WORK TO DO -
Restate each line word for word. Leave out every picture.

RECORDS FOR THE TASK -

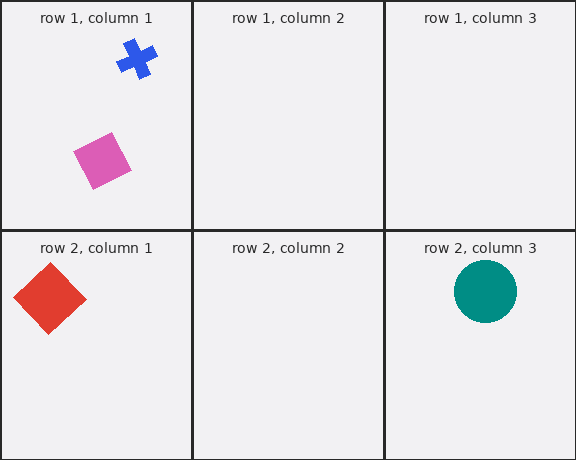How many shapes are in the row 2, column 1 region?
1.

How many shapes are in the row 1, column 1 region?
2.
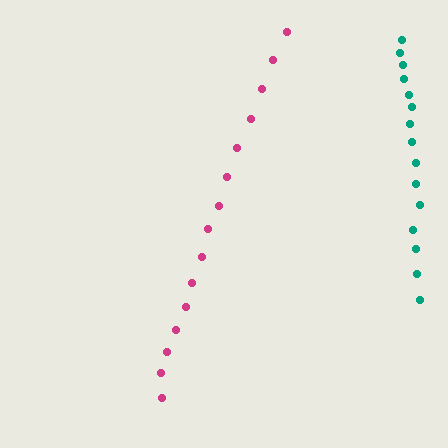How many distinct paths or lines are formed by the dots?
There are 2 distinct paths.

RESPONSE TO THE EXERCISE -
How many shapes are in the row 2, column 1 region?
1.

How many shapes are in the row 1, column 1 region?
2.
How many distinct paths or lines are formed by the dots?
There are 2 distinct paths.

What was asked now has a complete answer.